Transcribe all of the material exactly. Any picture in it should be left out.

= = = =

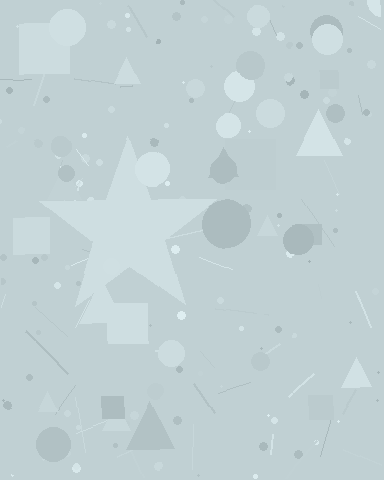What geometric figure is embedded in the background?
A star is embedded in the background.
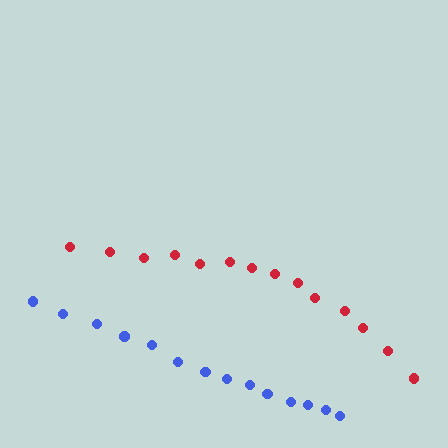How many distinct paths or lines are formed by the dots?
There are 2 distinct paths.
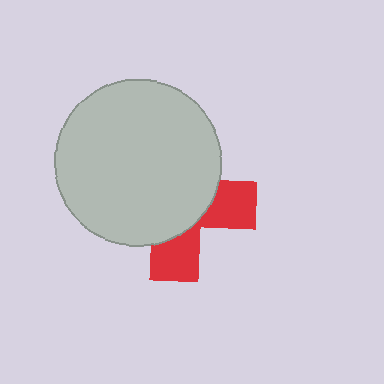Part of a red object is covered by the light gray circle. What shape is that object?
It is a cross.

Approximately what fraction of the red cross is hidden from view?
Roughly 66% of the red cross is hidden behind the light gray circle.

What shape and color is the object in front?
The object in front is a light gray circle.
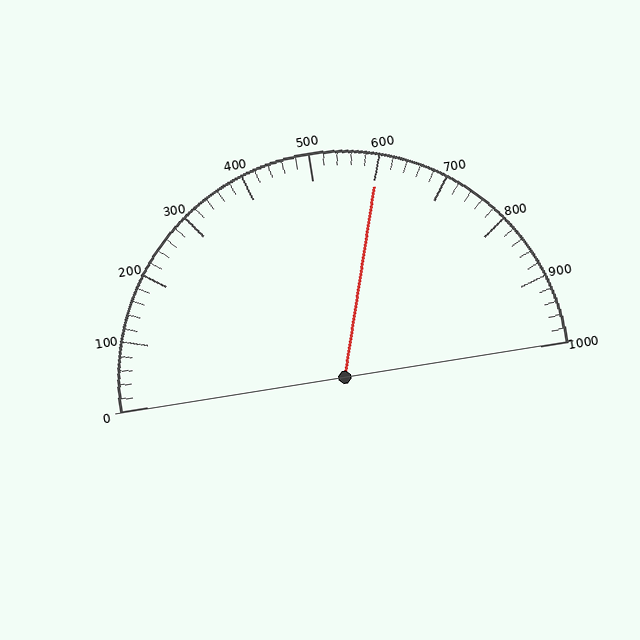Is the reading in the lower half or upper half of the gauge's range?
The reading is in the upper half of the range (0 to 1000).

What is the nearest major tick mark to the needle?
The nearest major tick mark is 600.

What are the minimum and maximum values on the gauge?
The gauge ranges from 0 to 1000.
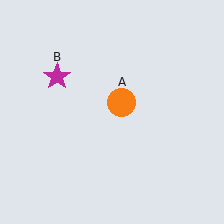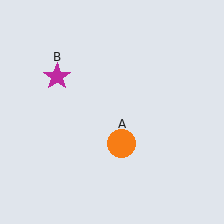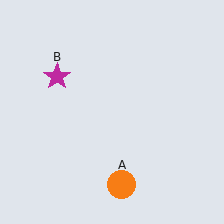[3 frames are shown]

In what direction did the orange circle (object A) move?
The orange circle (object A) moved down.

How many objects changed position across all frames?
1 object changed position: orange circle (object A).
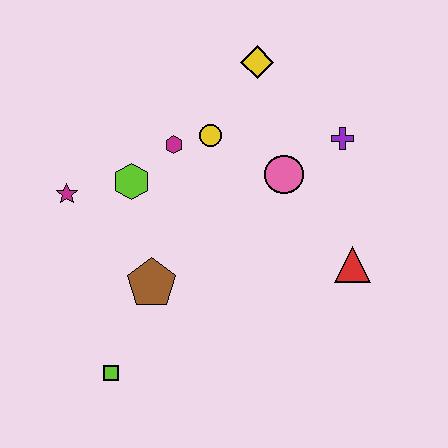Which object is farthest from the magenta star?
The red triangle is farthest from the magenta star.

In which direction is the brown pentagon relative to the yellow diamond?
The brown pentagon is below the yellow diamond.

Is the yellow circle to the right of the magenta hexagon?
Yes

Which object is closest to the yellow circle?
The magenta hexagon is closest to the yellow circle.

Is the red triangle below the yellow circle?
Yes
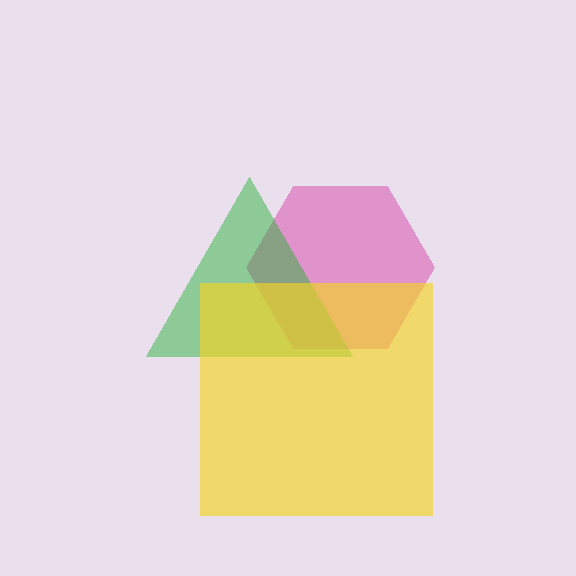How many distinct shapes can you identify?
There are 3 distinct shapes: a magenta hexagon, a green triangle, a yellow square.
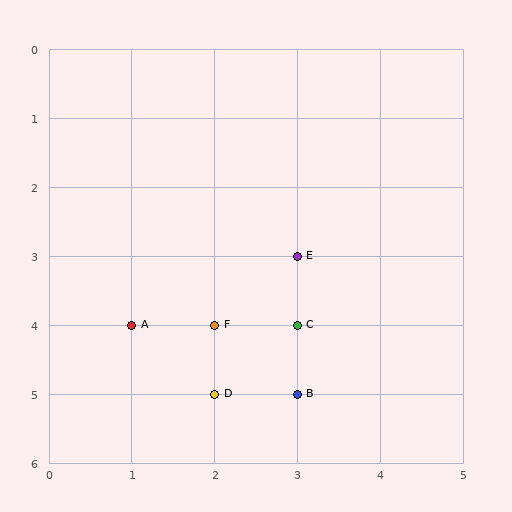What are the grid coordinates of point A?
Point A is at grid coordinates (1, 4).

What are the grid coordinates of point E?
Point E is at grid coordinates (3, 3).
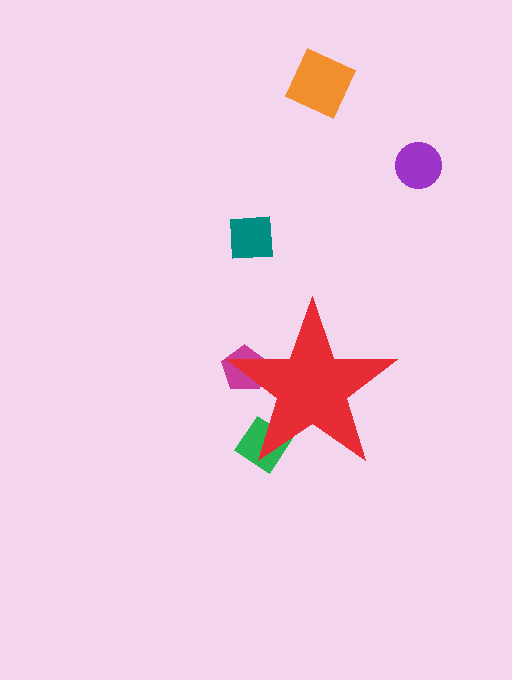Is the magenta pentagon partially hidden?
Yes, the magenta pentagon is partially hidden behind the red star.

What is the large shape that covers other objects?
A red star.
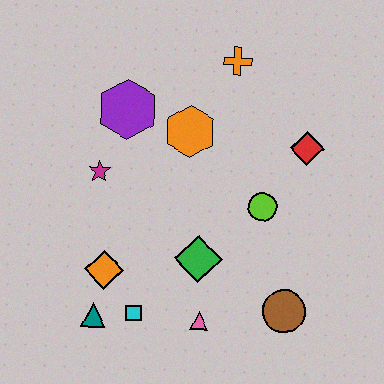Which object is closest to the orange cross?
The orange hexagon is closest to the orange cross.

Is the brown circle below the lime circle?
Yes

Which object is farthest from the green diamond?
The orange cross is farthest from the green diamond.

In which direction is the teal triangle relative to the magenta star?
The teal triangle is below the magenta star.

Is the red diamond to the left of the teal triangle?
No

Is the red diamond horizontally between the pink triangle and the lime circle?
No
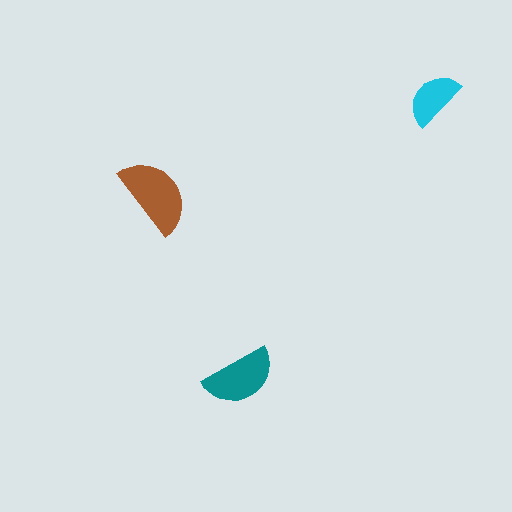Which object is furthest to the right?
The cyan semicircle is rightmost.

= = = =

▶ [EXPECTED ANSWER]:
What geometric figure is embedded in the background?
A star is embedded in the background.
How many distinct paths or lines are formed by the dots?
There are 2 distinct paths.
Part of a red object is covered by the light gray circle. What shape is that object?
It is a cross.

Approximately what fraction of the red cross is hidden from view?
Roughly 66% of the red cross is hidden behind the light gray circle.

What shape and color is the object in front?
The object in front is a light gray circle.
Is the reading in the lower half or upper half of the gauge's range?
The reading is in the upper half of the range (0 to 1000).

What is the nearest major tick mark to the needle?
The nearest major tick mark is 600.

What are the minimum and maximum values on the gauge?
The gauge ranges from 0 to 1000.
[3 frames are shown]

In what direction did the orange circle (object A) move?
The orange circle (object A) moved down.

How many objects changed position across all frames?
1 object changed position: orange circle (object A).
Which object is farthest from the magenta star?
The red triangle is farthest from the magenta star.

In which direction is the brown pentagon relative to the yellow diamond?
The brown pentagon is below the yellow diamond.

Is the yellow circle to the right of the magenta hexagon?
Yes

Which object is closest to the yellow circle?
The magenta hexagon is closest to the yellow circle.

Is the red triangle below the yellow circle?
Yes
How many distinct shapes can you identify?
There are 3 distinct shapes: a magenta hexagon, a green triangle, a yellow square.
What are the grid coordinates of point A?
Point A is at grid coordinates (1, 4).

What are the grid coordinates of point E?
Point E is at grid coordinates (3, 3).
Is the magenta pentagon partially hidden?
Yes, the magenta pentagon is partially hidden behind the red star.

What is the large shape that covers other objects?
A red star.
Which object is closest to the orange cross?
The orange hexagon is closest to the orange cross.

Is the brown circle below the lime circle?
Yes

Which object is farthest from the green diamond?
The orange cross is farthest from the green diamond.

In which direction is the teal triangle relative to the magenta star?
The teal triangle is below the magenta star.

Is the red diamond to the left of the teal triangle?
No

Is the red diamond horizontally between the pink triangle and the lime circle?
No
Which object is furthest to the right?
The cyan semicircle is rightmost.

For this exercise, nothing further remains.